Problem details
Repeat verbatim each line from the line with "Is the red hexagon" to the end of the entries. Pictures do not belong in the copy.

====== Data in this exercise ======

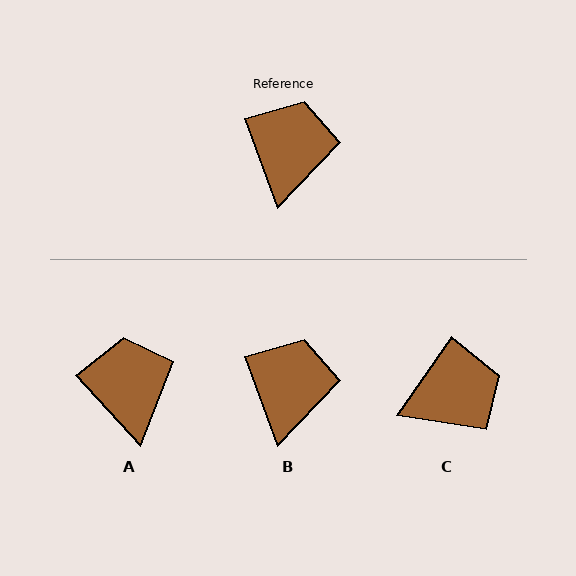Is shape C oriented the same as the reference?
No, it is off by about 55 degrees.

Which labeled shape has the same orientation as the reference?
B.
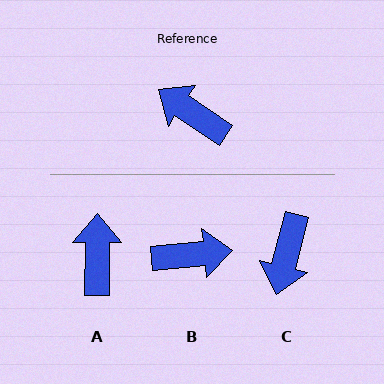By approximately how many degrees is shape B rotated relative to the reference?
Approximately 141 degrees clockwise.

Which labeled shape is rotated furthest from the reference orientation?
B, about 141 degrees away.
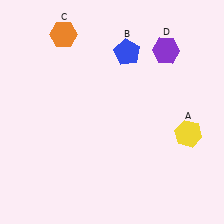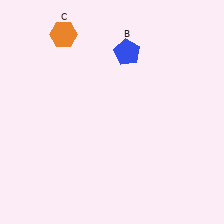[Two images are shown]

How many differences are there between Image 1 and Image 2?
There are 2 differences between the two images.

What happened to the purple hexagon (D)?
The purple hexagon (D) was removed in Image 2. It was in the top-right area of Image 1.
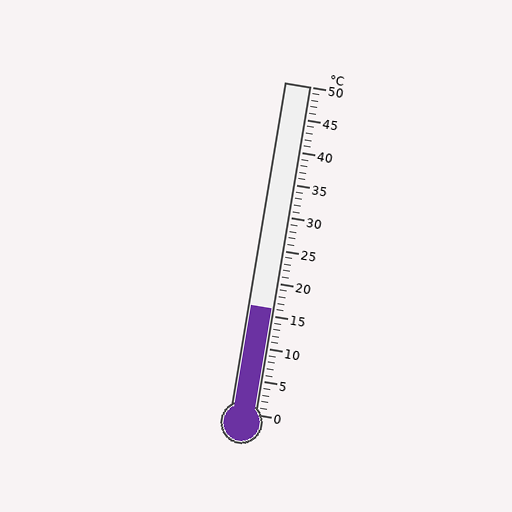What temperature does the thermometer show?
The thermometer shows approximately 16°C.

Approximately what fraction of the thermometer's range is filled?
The thermometer is filled to approximately 30% of its range.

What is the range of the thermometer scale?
The thermometer scale ranges from 0°C to 50°C.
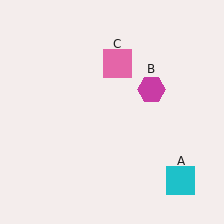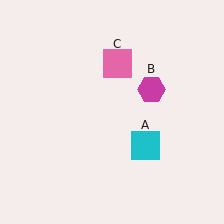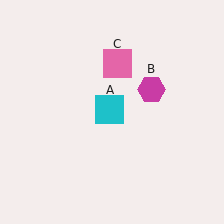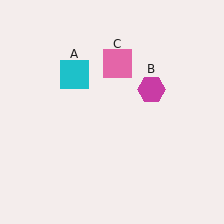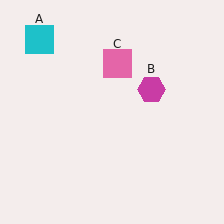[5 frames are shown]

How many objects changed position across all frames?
1 object changed position: cyan square (object A).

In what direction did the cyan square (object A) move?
The cyan square (object A) moved up and to the left.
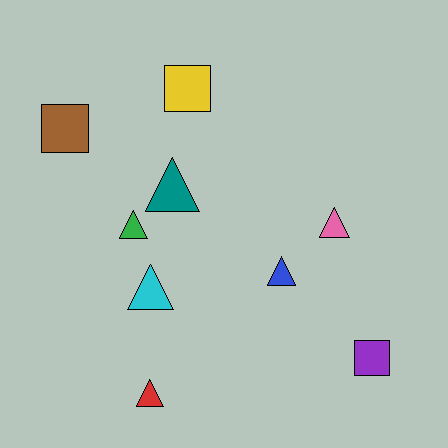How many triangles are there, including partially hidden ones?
There are 6 triangles.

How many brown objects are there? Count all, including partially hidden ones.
There is 1 brown object.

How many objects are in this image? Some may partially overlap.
There are 9 objects.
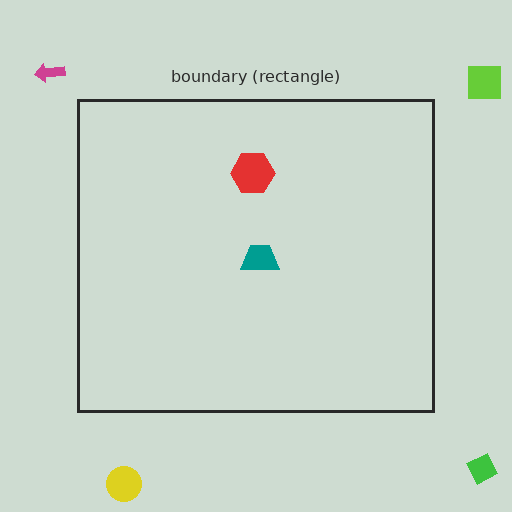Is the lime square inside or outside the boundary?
Outside.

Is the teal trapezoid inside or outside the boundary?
Inside.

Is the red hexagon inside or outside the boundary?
Inside.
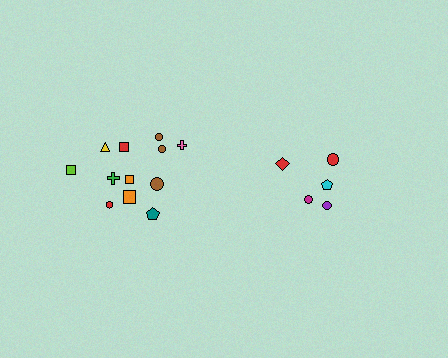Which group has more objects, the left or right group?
The left group.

======

The result
Is the red hexagon inside or outside the boundary?
Inside.
Which group has more objects, the left or right group?
The left group.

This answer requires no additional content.